Problem requirements: Pictures within the data are to be left out; everything else must be reproduced exactly.

(Stored data)
__________________________________________________
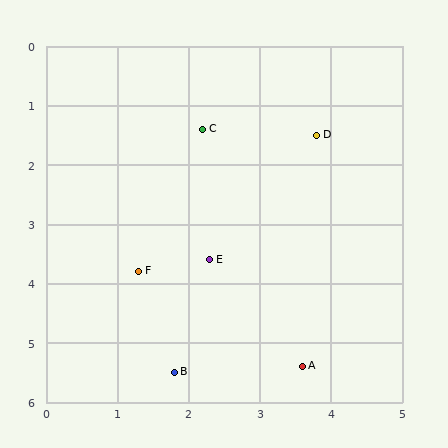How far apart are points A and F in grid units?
Points A and F are about 2.8 grid units apart.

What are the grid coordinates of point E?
Point E is at approximately (2.3, 3.6).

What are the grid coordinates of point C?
Point C is at approximately (2.2, 1.4).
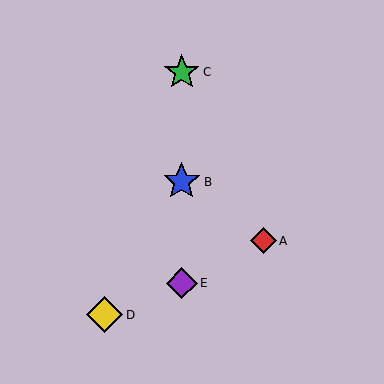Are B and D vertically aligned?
No, B is at x≈182 and D is at x≈104.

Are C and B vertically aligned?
Yes, both are at x≈182.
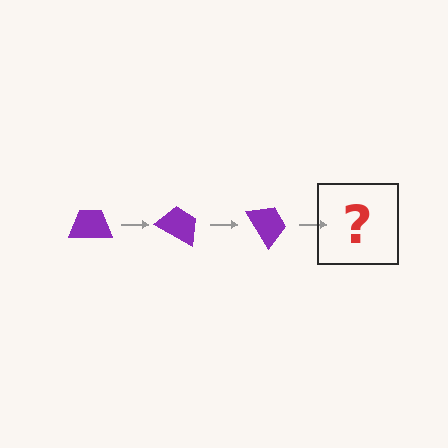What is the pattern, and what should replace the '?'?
The pattern is that the trapezoid rotates 30 degrees clockwise each step. The '?' should be a purple trapezoid rotated 90 degrees clockwise.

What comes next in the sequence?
The next element should be a purple trapezoid rotated 90 degrees clockwise.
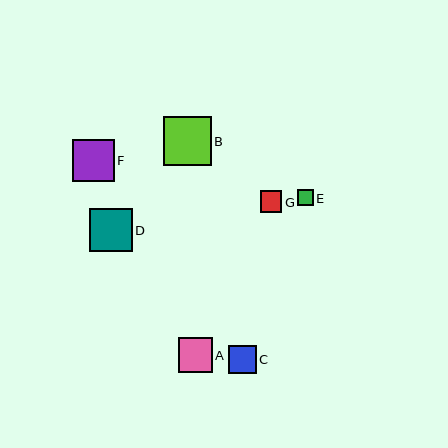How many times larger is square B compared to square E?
Square B is approximately 3.0 times the size of square E.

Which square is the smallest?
Square E is the smallest with a size of approximately 16 pixels.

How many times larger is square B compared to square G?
Square B is approximately 2.3 times the size of square G.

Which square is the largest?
Square B is the largest with a size of approximately 48 pixels.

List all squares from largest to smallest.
From largest to smallest: B, D, F, A, C, G, E.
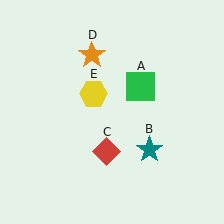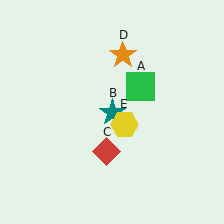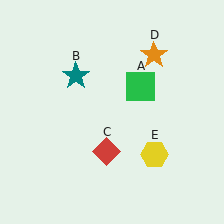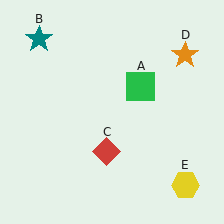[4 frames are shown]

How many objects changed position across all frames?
3 objects changed position: teal star (object B), orange star (object D), yellow hexagon (object E).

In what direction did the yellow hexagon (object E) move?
The yellow hexagon (object E) moved down and to the right.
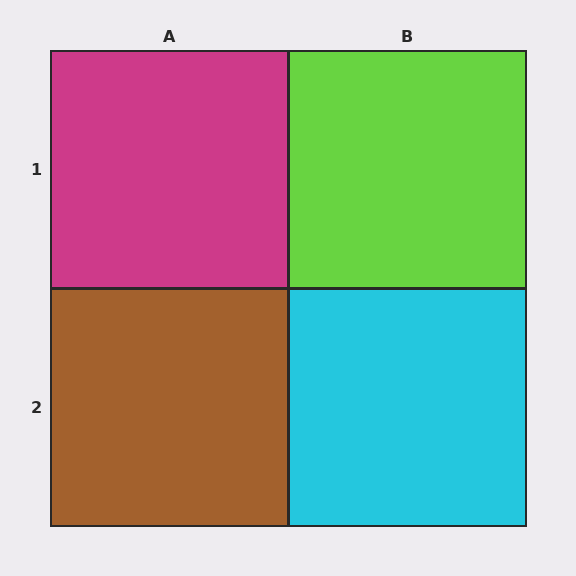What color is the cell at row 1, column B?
Lime.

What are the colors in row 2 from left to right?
Brown, cyan.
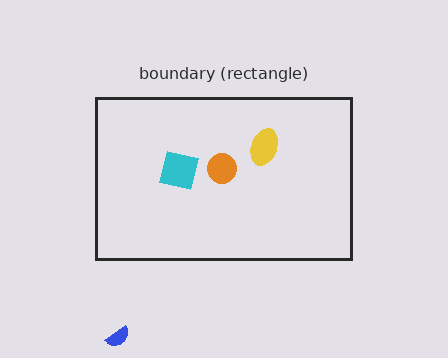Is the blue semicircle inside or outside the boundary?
Outside.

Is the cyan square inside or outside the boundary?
Inside.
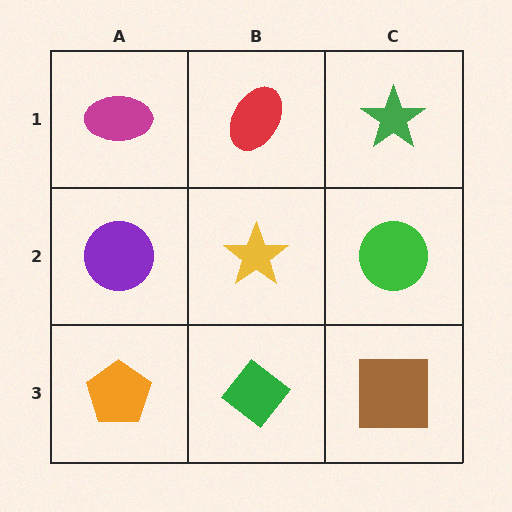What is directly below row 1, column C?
A green circle.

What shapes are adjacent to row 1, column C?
A green circle (row 2, column C), a red ellipse (row 1, column B).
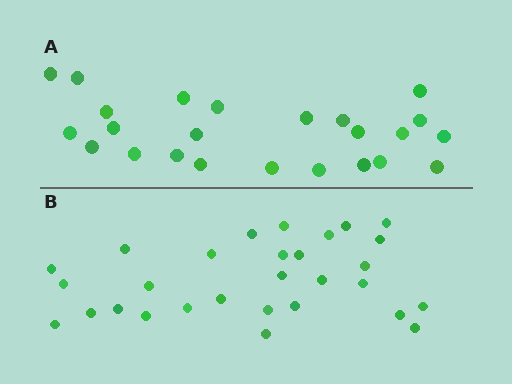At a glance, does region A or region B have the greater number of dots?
Region B (the bottom region) has more dots.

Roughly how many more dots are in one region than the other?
Region B has about 5 more dots than region A.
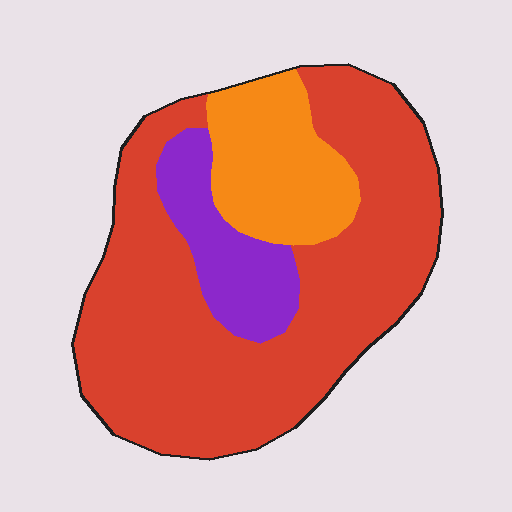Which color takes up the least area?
Purple, at roughly 15%.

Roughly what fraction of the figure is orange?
Orange covers 18% of the figure.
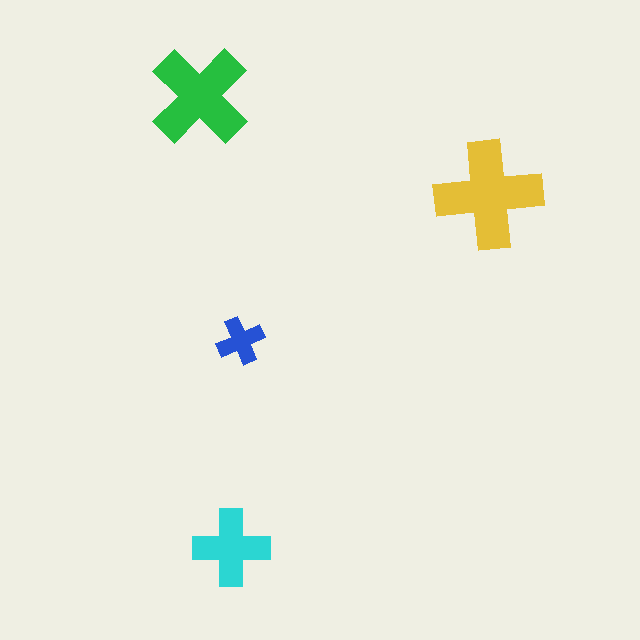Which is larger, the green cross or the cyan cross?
The green one.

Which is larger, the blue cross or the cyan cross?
The cyan one.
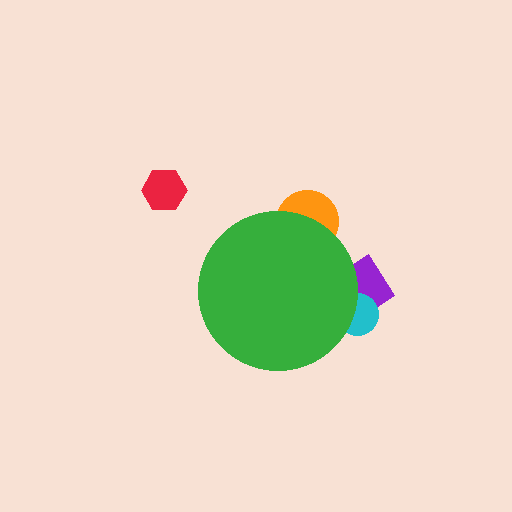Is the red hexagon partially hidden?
No, the red hexagon is fully visible.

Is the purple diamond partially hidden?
Yes, the purple diamond is partially hidden behind the green circle.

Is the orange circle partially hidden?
Yes, the orange circle is partially hidden behind the green circle.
__________________________________________________
Written solution:
How far apart are points A and F in grid units?
Points A and F are about 2.8 grid units apart.

What are the grid coordinates of point E?
Point E is at approximately (2.3, 3.6).

What are the grid coordinates of point C?
Point C is at approximately (2.2, 1.4).
Are B and D vertically aligned?
No, B is at x≈182 and D is at x≈104.

Are C and B vertically aligned?
Yes, both are at x≈182.
What is the pattern, and what should replace the '?'?
The pattern is that the trapezoid rotates 30 degrees clockwise each step. The '?' should be a purple trapezoid rotated 90 degrees clockwise.

What comes next in the sequence?
The next element should be a purple trapezoid rotated 90 degrees clockwise.
How many times larger is square B compared to square E?
Square B is approximately 3.0 times the size of square E.

Which square is the smallest?
Square E is the smallest with a size of approximately 16 pixels.

How many times larger is square B compared to square G?
Square B is approximately 2.3 times the size of square G.

Which square is the largest?
Square B is the largest with a size of approximately 48 pixels.

List all squares from largest to smallest.
From largest to smallest: B, D, F, A, C, G, E.
[4 frames are shown]

How many objects changed position across all frames?
3 objects changed position: teal star (object B), orange star (object D), yellow hexagon (object E).

In what direction did the yellow hexagon (object E) move?
The yellow hexagon (object E) moved down and to the right.
What color is the cell at row 1, column B?
Lime.

What are the colors in row 2 from left to right?
Brown, cyan.
Is the blue semicircle inside or outside the boundary?
Outside.

Is the cyan square inside or outside the boundary?
Inside.
What is directly below row 1, column C?
A green circle.

What shapes are adjacent to row 1, column C?
A green circle (row 2, column C), a red ellipse (row 1, column B).
At a glance, does region A or region B have the greater number of dots?
Region B (the bottom region) has more dots.

Roughly how many more dots are in one region than the other?
Region B has about 5 more dots than region A.
Which color takes up the least area?
Purple, at roughly 15%.

Roughly what fraction of the figure is orange?
Orange covers 18% of the figure.
Which is larger, the green cross or the cyan cross?
The green one.

Which is larger, the blue cross or the cyan cross?
The cyan one.
Is the red hexagon partially hidden?
No, the red hexagon is fully visible.

Is the purple diamond partially hidden?
Yes, the purple diamond is partially hidden behind the green circle.

Is the orange circle partially hidden?
Yes, the orange circle is partially hidden behind the green circle.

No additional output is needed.